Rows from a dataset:
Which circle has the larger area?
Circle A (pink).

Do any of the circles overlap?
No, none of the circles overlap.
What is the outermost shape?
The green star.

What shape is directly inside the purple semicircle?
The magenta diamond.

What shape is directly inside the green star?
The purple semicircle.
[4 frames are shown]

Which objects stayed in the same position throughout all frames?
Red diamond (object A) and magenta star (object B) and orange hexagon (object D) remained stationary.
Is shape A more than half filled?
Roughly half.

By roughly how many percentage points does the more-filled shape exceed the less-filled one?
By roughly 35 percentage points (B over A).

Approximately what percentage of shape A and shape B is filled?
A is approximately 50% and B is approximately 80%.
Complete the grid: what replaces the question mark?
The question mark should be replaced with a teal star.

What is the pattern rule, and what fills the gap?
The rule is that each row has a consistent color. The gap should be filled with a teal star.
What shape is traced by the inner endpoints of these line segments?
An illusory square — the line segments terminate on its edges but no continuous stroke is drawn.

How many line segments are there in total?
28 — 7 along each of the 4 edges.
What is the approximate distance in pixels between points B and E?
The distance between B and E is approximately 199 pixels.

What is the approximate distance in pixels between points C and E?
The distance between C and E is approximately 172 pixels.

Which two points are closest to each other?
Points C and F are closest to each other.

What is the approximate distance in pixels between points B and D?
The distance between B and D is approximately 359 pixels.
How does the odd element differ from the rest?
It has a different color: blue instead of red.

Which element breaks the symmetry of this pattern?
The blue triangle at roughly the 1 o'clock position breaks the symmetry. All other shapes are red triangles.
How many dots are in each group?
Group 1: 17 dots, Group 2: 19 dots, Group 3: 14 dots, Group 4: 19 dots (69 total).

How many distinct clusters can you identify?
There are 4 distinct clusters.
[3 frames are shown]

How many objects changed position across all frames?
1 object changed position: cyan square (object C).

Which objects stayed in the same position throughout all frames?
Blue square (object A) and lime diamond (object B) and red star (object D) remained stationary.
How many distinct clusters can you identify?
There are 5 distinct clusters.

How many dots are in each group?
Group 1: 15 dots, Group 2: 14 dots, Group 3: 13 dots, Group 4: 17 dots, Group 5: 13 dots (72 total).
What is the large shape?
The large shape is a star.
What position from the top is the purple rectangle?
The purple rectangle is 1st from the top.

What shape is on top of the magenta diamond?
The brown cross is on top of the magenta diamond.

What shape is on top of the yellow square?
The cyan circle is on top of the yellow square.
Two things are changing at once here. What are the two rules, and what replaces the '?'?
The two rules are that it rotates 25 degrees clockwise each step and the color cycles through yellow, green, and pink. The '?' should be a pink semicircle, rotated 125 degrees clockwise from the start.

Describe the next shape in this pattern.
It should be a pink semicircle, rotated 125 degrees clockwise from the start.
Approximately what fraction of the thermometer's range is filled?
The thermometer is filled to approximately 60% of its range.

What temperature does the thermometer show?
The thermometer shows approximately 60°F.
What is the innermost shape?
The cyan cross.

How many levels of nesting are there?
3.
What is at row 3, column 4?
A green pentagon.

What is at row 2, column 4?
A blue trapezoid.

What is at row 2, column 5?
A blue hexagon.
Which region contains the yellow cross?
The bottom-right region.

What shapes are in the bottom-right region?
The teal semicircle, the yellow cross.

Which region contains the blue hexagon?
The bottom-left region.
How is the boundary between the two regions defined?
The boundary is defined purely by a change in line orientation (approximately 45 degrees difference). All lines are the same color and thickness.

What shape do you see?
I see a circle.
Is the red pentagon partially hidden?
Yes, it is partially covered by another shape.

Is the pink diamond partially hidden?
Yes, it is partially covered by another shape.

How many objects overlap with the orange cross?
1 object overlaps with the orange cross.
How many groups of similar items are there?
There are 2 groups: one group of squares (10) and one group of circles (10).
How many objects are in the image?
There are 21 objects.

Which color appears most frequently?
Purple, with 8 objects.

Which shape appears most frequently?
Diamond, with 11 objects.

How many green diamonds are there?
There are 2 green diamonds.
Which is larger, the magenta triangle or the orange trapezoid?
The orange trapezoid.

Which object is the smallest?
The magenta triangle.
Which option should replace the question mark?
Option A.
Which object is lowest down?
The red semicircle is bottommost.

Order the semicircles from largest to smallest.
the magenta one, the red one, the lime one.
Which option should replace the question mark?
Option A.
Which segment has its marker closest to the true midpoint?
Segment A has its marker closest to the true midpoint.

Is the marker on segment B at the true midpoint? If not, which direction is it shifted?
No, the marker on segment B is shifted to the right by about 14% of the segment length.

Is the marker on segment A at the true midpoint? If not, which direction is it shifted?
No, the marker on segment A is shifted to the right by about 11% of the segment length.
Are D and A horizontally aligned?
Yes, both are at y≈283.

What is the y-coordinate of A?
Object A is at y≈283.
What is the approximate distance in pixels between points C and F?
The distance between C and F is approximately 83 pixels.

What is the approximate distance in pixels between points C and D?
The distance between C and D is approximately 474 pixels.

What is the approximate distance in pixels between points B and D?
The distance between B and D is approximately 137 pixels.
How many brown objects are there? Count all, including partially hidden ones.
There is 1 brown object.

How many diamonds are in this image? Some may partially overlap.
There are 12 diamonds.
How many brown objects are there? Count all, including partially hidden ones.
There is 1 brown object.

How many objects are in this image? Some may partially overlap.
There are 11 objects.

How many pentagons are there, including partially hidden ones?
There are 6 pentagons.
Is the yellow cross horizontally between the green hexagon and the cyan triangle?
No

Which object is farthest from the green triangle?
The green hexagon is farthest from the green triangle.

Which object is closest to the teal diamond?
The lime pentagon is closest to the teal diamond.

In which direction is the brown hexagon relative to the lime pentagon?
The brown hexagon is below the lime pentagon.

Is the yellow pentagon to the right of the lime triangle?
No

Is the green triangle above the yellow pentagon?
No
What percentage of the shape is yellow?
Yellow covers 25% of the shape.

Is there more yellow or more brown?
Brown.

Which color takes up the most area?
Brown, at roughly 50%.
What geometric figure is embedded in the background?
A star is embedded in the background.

◆ Your goal:
Select and copy every line of the listing with the word "shown".

◆ The answer:
[4 frames are shown]
[3 frames are shown]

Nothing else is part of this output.